--- EXERCISE REQUIREMENTS ---
Print the data exactly as it is given, please.

-----

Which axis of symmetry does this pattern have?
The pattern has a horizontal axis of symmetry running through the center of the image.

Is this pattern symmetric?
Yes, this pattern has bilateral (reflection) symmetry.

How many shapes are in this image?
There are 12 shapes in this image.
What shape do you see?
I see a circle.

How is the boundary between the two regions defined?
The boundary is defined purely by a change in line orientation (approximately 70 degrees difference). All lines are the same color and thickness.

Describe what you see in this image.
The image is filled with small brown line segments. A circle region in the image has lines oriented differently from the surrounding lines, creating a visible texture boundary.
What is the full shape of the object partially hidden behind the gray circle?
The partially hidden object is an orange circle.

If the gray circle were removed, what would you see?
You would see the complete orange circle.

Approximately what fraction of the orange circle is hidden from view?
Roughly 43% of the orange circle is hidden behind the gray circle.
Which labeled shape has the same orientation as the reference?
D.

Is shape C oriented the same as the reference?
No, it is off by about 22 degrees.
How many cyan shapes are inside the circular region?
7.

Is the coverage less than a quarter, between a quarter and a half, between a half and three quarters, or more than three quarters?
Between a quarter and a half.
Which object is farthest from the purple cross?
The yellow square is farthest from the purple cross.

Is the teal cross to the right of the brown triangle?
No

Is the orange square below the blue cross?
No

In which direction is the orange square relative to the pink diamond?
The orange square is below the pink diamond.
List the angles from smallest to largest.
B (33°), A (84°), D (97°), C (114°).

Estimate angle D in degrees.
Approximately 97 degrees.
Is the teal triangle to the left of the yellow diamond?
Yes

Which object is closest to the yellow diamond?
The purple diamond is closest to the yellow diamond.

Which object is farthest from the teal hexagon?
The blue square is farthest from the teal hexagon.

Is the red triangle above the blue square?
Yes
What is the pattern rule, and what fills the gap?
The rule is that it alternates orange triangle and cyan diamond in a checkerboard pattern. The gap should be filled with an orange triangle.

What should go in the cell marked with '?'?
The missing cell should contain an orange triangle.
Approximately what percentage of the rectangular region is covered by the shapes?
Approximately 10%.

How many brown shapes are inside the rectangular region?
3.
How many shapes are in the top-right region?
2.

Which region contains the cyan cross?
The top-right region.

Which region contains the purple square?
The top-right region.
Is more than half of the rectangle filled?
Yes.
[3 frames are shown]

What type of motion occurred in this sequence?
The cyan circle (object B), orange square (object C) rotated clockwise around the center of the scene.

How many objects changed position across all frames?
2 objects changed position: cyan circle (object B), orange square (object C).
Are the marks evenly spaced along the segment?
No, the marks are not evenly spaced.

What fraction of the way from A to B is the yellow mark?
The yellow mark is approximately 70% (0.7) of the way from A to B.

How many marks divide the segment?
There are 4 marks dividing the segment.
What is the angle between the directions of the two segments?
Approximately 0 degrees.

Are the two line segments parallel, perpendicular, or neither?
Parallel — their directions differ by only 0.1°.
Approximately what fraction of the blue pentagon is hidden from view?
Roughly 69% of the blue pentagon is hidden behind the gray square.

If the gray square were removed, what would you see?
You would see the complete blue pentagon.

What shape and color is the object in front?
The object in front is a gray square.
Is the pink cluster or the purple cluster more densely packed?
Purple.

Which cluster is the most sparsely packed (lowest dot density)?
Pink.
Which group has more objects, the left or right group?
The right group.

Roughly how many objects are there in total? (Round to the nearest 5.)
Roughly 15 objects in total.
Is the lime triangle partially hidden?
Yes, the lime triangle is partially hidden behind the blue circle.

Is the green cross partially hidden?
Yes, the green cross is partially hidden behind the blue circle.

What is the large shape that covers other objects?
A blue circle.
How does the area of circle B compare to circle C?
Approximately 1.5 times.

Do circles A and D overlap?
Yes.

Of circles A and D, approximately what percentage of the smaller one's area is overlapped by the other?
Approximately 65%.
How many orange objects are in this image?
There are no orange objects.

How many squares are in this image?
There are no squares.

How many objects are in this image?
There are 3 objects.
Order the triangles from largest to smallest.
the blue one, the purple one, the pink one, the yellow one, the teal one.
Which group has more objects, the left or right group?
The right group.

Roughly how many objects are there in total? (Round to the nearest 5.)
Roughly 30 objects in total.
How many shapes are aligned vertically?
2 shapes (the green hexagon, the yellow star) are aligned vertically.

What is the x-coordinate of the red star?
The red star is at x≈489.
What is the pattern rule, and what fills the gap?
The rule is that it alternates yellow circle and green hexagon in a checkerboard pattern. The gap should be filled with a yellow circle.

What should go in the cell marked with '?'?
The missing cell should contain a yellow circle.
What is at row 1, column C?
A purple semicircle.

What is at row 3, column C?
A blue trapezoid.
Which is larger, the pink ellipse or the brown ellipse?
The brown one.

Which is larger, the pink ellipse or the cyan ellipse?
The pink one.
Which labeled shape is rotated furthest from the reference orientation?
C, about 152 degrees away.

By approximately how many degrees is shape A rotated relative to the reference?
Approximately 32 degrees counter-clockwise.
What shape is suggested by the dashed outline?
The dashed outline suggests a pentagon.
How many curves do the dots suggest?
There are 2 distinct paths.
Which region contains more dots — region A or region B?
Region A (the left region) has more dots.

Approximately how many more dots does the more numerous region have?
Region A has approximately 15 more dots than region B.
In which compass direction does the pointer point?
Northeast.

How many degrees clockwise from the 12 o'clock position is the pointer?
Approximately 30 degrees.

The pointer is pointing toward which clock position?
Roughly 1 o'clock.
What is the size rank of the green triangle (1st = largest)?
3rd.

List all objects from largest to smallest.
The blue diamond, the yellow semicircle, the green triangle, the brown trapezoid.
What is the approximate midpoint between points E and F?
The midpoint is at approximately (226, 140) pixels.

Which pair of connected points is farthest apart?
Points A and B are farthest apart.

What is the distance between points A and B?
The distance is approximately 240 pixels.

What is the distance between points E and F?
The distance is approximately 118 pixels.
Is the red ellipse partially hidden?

-----

--- ANSWER TO THE EXERCISE ---
Which axis of symmetry does this pattern have?
The pattern has a horizontal axis of symmetry running through the center of the image.

Is this pattern symmetric?
Yes, this pattern has bilateral (reflection) symmetry.

How many shapes are in this image?
There are 12 shapes in this image.
What shape do you see?
I see a circle.

How is the boundary between the two regions defined?
The boundary is defined purely by a change in line orientation (approximately 70 degrees difference). All lines are the same color and thickness.

Describe what you see in this image.
The image is filled with small brown line segments. A circle region in the image has lines oriented differently from the surrounding lines, creating a visible texture boundary.
What is the full shape of the object partially hidden behind the gray circle?
The partially hidden object is an orange circle.

If the gray circle were removed, what would you see?
You would see the complete orange circle.

Approximately what fraction of the orange circle is hidden from view?
Roughly 43% of the orange circle is hidden behind the gray circle.
Which labeled shape has the same orientation as the reference?
D.

Is shape C oriented the same as the reference?
No, it is off by about 22 degrees.
How many cyan shapes are inside the circular region?
7.

Is the coverage less than a quarter, between a quarter and a half, between a half and three quarters, or more than three quarters?
Between a quarter and a half.
Which object is farthest from the purple cross?
The yellow square is farthest from the purple cross.

Is the teal cross to the right of the brown triangle?
No

Is the orange square below the blue cross?
No

In which direction is the orange square relative to the pink diamond?
The orange square is below the pink diamond.
List the angles from smallest to largest.
B (33°), A (84°), D (97°), C (114°).

Estimate angle D in degrees.
Approximately 97 degrees.
Is the teal triangle to the left of the yellow diamond?
Yes

Which object is closest to the yellow diamond?
The purple diamond is closest to the yellow diamond.

Which object is farthest from the teal hexagon?
The blue square is farthest from the teal hexagon.

Is the red triangle above the blue square?
Yes
What is the pattern rule, and what fills the gap?
The rule is that it alternates orange triangle and cyan diamond in a checkerboard pattern. The gap should be filled with an orange triangle.

What should go in the cell marked with '?'?
The missing cell should contain an orange triangle.
Approximately what percentage of the rectangular region is covered by the shapes?
Approximately 10%.

How many brown shapes are inside the rectangular region?
3.
How many shapes are in the top-right region?
2.

Which region contains the cyan cross?
The top-right region.

Which region contains the purple square?
The top-right region.
Is more than half of the rectangle filled?
Yes.
[3 frames are shown]

What type of motion occurred in this sequence?
The cyan circle (object B), orange square (object C) rotated clockwise around the center of the scene.

How many objects changed position across all frames?
2 objects changed position: cyan circle (object B), orange square (object C).
Are the marks evenly spaced along the segment?
No, the marks are not evenly spaced.

What fraction of the way from A to B is the yellow mark?
The yellow mark is approximately 70% (0.7) of the way from A to B.

How many marks divide the segment?
There are 4 marks dividing the segment.
What is the angle between the directions of the two segments?
Approximately 0 degrees.

Are the two line segments parallel, perpendicular, or neither?
Parallel — their directions differ by only 0.1°.
Approximately what fraction of the blue pentagon is hidden from view?
Roughly 69% of the blue pentagon is hidden behind the gray square.

If the gray square were removed, what would you see?
You would see the complete blue pentagon.

What shape and color is the object in front?
The object in front is a gray square.
Is the pink cluster or the purple cluster more densely packed?
Purple.

Which cluster is the most sparsely packed (lowest dot density)?
Pink.
Which group has more objects, the left or right group?
The right group.

Roughly how many objects are there in total? (Round to the nearest 5.)
Roughly 15 objects in total.
Is the lime triangle partially hidden?
Yes, the lime triangle is partially hidden behind the blue circle.

Is the green cross partially hidden?
Yes, the green cross is partially hidden behind the blue circle.

What is the large shape that covers other objects?
A blue circle.
How does the area of circle B compare to circle C?
Approximately 1.5 times.

Do circles A and D overlap?
Yes.

Of circles A and D, approximately what percentage of the smaller one's area is overlapped by the other?
Approximately 65%.
How many orange objects are in this image?
There are no orange objects.

How many squares are in this image?
There are no squares.

How many objects are in this image?
There are 3 objects.
Order the triangles from largest to smallest.
the blue one, the purple one, the pink one, the yellow one, the teal one.
Which group has more objects, the left or right group?
The right group.

Roughly how many objects are there in total? (Round to the nearest 5.)
Roughly 30 objects in total.
How many shapes are aligned vertically?
2 shapes (the green hexagon, the yellow star) are aligned vertically.

What is the x-coordinate of the red star?
The red star is at x≈489.
What is the pattern rule, and what fills the gap?
The rule is that it alternates yellow circle and green hexagon in a checkerboard pattern. The gap should be filled with a yellow circle.

What should go in the cell marked with '?'?
The missing cell should contain a yellow circle.
What is at row 1, column C?
A purple semicircle.

What is at row 3, column C?
A blue trapezoid.
Which is larger, the pink ellipse or the brown ellipse?
The brown one.

Which is larger, the pink ellipse or the cyan ellipse?
The pink one.
Which labeled shape is rotated furthest from the reference orientation?
C, about 152 degrees away.

By approximately how many degrees is shape A rotated relative to the reference?
Approximately 32 degrees counter-clockwise.
What shape is suggested by the dashed outline?
The dashed outline suggests a pentagon.
How many curves do the dots suggest?
There are 2 distinct paths.
Which region contains more dots — region A or region B?
Region A (the left region) has more dots.

Approximately how many more dots does the more numerous region have?
Region A has approximately 15 more dots than region B.
In which compass direction does the pointer point?
Northeast.

How many degrees clockwise from the 12 o'clock position is the pointer?
Approximately 30 degrees.

The pointer is pointing toward which clock position?
Roughly 1 o'clock.
What is the size rank of the green triangle (1st = largest)?
3rd.

List all objects from largest to smallest.
The blue diamond, the yellow semicircle, the green triangle, the brown trapezoid.
What is the approximate midpoint between points E and F?
The midpoint is at approximately (226, 140) pixels.

Which pair of connected points is farthest apart?
Points A and B are farthest apart.

What is the distance between points A and B?
The distance is approximately 240 pixels.

What is the distance between points E and F?
The distance is approximately 118 pixels.
Is the red ellipse partially hidden?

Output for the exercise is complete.